• **Illustrated geometry question entries**:
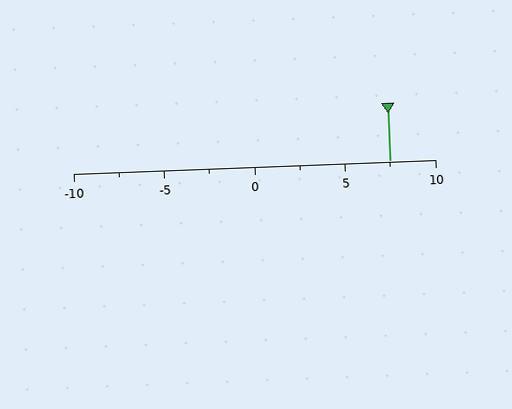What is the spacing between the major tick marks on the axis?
The major ticks are spaced 5 apart.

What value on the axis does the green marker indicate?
The marker indicates approximately 7.5.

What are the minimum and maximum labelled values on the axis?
The axis runs from -10 to 10.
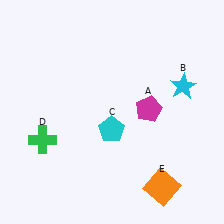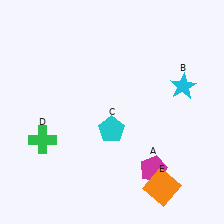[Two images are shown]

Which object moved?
The magenta pentagon (A) moved down.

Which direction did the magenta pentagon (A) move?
The magenta pentagon (A) moved down.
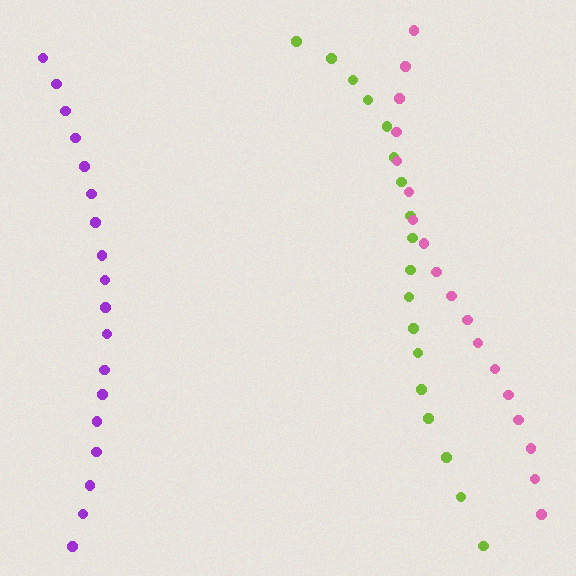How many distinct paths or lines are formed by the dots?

• **Objective**: Output the data exactly. Pictures don't belong in the result.

• **The solution**:
What is the spacing between the major tick marks on the axis?
The major ticks are spaced 5 apart.

What value on the axis does the green marker indicate?
The marker indicates approximately 7.5.

What are the minimum and maximum labelled values on the axis?
The axis runs from -10 to 10.
[Two images are shown]

Which object moved?
The magenta pentagon (A) moved down.

Which direction did the magenta pentagon (A) move?
The magenta pentagon (A) moved down.
How many distinct paths or lines are formed by the dots?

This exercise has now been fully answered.